[Start of Data lines]

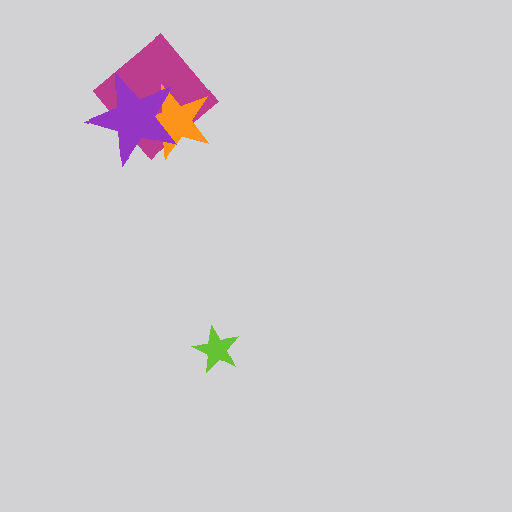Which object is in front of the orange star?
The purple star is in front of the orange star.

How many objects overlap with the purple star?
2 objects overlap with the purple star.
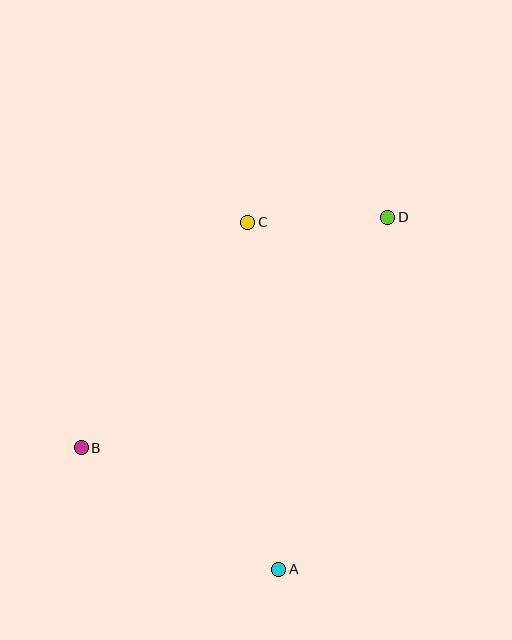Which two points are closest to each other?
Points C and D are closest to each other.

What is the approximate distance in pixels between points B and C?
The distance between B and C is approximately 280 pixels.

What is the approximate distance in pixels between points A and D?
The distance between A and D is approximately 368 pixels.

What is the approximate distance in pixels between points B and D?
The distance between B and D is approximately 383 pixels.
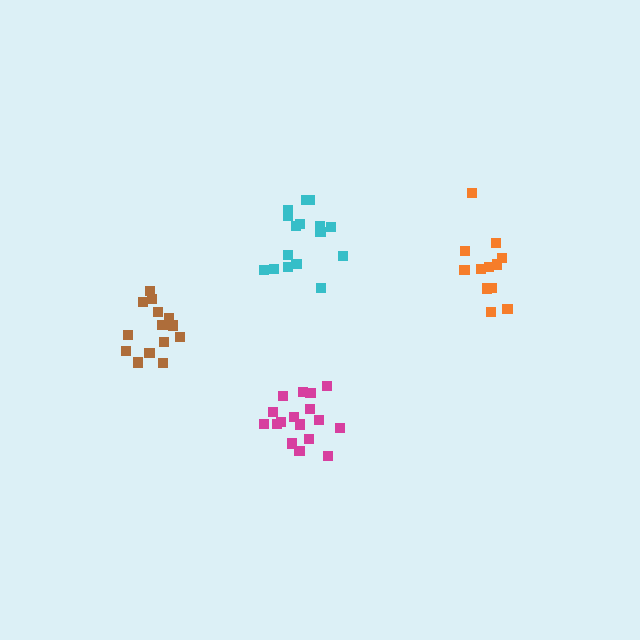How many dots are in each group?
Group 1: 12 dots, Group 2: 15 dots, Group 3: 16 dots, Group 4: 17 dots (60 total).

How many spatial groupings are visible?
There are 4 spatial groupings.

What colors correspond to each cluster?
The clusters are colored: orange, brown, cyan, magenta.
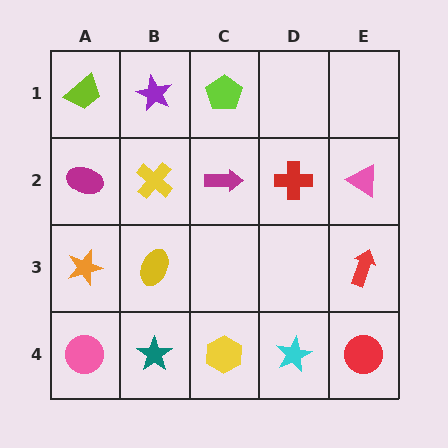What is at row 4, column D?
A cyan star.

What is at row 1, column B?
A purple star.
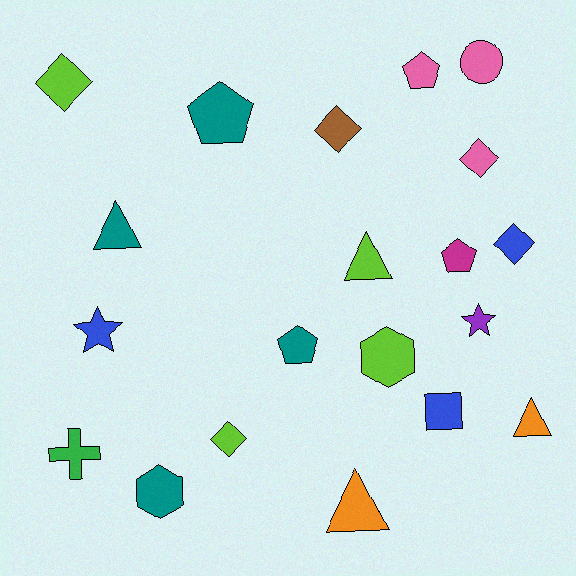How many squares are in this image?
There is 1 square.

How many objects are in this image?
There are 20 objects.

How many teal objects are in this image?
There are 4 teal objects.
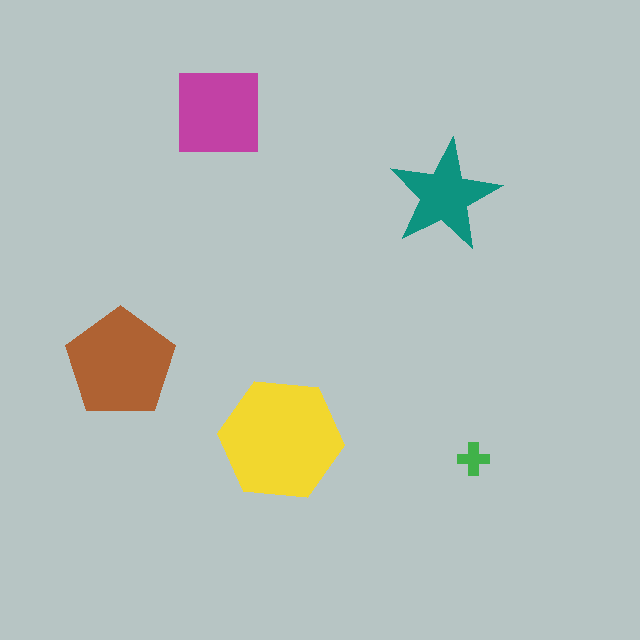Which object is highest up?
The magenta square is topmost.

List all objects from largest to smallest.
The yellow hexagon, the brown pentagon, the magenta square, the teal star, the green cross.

[End of Data lines]

(Given task): Repeat the records word for word. Any picture in them should be left out.

(Result for this task):
Which object is in front of the orange star?
The purple star is in front of the orange star.

How many objects overlap with the purple star?
2 objects overlap with the purple star.
Which two points are closest to each other?
Points C and D are closest to each other.

What is the approximate distance in pixels between points B and C?
The distance between B and C is approximately 280 pixels.

What is the approximate distance in pixels between points A and D?
The distance between A and D is approximately 368 pixels.

What is the approximate distance in pixels between points B and D?
The distance between B and D is approximately 383 pixels.
How many dots are in each group?
Group 1: 12 dots, Group 2: 15 dots, Group 3: 16 dots, Group 4: 17 dots (60 total).

How many spatial groupings are visible?
There are 4 spatial groupings.

What colors correspond to each cluster?
The clusters are colored: orange, brown, cyan, magenta.
What is at row 4, column D?
A cyan star.

What is at row 1, column B?
A purple star.
How many squares are in this image?
There is 1 square.

How many objects are in this image?
There are 20 objects.

How many teal objects are in this image?
There are 4 teal objects.
Which object is highest up?
The magenta square is topmost.

List all objects from largest to smallest.
The yellow hexagon, the brown pentagon, the magenta square, the teal star, the green cross.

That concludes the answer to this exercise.